Data entries
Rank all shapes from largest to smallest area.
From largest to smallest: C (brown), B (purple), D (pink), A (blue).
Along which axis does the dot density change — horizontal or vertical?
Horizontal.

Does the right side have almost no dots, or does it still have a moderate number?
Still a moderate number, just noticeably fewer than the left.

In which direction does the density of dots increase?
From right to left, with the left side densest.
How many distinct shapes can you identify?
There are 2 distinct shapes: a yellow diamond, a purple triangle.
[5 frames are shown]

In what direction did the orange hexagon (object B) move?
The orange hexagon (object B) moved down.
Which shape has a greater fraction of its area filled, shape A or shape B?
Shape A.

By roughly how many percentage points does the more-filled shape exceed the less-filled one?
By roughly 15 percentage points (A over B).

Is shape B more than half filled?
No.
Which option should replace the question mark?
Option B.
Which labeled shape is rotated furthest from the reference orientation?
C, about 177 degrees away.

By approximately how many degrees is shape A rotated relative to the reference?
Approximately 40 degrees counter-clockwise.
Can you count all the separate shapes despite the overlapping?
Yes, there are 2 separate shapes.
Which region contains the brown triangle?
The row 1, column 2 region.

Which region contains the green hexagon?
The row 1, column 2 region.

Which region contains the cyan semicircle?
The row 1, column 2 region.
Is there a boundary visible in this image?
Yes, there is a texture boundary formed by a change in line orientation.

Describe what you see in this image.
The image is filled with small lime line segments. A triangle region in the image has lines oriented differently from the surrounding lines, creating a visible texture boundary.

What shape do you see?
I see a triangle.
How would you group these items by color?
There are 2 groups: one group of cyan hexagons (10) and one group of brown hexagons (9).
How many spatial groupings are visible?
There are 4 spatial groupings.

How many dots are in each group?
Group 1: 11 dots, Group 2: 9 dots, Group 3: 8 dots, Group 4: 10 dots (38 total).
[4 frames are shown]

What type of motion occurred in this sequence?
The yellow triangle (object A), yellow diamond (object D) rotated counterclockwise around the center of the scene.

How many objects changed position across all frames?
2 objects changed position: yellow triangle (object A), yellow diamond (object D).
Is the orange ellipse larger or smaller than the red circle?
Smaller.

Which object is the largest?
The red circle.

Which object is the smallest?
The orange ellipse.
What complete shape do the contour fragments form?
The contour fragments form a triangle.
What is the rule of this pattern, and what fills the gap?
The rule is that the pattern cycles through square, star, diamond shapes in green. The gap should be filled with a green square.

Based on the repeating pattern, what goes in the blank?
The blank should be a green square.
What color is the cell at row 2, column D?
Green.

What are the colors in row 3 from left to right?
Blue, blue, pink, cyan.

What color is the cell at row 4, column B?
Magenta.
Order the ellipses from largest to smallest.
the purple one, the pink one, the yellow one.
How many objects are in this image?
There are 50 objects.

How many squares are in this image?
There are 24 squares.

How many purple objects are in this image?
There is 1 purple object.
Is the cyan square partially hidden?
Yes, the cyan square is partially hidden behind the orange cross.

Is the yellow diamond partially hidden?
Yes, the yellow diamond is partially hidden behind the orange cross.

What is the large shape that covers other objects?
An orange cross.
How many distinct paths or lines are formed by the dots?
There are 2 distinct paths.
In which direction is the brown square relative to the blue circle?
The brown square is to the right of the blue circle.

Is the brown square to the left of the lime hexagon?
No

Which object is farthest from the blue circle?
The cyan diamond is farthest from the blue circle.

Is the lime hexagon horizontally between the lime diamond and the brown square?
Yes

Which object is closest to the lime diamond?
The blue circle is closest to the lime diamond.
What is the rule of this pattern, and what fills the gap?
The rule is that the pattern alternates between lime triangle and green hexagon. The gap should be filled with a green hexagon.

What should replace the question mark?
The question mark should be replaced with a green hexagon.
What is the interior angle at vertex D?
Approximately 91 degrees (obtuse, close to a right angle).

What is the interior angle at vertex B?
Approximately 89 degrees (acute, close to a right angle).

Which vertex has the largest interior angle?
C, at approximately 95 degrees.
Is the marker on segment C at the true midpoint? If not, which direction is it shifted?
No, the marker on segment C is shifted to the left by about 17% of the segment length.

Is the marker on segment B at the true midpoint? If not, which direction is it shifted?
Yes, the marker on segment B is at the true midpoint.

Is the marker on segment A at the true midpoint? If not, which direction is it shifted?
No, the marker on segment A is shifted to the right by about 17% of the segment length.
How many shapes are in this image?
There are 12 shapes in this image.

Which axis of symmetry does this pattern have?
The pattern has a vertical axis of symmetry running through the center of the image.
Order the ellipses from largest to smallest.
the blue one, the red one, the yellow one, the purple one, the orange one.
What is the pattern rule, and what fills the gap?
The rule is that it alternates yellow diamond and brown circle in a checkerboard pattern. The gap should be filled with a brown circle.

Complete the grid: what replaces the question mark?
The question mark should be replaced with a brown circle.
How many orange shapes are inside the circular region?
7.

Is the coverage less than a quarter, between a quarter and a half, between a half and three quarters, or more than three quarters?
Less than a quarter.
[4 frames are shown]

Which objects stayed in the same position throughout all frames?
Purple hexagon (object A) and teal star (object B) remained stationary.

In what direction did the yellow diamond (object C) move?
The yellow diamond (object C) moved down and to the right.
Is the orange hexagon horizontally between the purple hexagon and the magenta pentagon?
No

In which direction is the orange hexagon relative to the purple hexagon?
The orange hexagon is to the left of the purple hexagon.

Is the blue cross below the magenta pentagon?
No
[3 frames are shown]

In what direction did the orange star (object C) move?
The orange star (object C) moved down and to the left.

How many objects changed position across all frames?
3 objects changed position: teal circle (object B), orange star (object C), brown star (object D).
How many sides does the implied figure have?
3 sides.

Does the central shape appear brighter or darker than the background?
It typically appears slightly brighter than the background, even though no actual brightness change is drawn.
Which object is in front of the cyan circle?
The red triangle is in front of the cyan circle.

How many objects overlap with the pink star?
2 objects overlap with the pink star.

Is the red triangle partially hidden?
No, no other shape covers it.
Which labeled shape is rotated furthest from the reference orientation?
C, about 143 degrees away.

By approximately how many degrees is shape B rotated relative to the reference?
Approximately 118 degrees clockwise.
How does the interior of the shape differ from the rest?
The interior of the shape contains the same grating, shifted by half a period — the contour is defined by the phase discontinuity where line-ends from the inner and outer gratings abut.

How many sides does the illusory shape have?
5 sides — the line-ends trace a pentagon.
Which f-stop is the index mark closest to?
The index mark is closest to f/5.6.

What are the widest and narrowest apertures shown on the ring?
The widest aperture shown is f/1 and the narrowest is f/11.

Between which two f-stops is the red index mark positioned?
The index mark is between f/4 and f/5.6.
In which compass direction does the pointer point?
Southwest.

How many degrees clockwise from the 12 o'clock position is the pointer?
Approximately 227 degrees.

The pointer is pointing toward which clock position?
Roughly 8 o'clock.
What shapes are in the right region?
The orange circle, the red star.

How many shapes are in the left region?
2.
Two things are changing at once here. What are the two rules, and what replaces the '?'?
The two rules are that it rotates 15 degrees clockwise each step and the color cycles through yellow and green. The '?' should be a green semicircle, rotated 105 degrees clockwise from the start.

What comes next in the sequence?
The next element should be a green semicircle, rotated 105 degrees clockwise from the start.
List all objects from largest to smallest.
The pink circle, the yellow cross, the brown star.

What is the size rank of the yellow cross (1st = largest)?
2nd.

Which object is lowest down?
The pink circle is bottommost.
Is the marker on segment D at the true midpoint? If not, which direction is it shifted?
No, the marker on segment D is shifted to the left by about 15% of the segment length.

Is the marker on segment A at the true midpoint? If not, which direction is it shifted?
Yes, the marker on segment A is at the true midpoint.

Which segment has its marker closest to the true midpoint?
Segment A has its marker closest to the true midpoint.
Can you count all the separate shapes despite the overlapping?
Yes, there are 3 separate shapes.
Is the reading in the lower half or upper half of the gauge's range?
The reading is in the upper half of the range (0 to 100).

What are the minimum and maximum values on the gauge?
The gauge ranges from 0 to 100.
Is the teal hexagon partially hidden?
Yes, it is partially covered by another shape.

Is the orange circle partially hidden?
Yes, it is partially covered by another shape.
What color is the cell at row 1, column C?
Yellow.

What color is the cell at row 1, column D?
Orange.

**EXERCISE PROMPT**
Make an exact copy of every line from the one with "Is the reading" to the end of the data, with the first and last of those lines included.

**SOLUTION TO THE PROBLEM**
Is the reading in the lower half or upper half of the gauge's range?
The reading is in the upper half of the range (0 to 100).

What are the minimum and maximum values on the gauge?
The gauge ranges from 0 to 100.
Is the teal hexagon partially hidden?
Yes, it is partially covered by another shape.

Is the orange circle partially hidden?
Yes, it is partially covered by another shape.
What color is the cell at row 1, column C?
Yellow.

What color is the cell at row 1, column D?
Orange.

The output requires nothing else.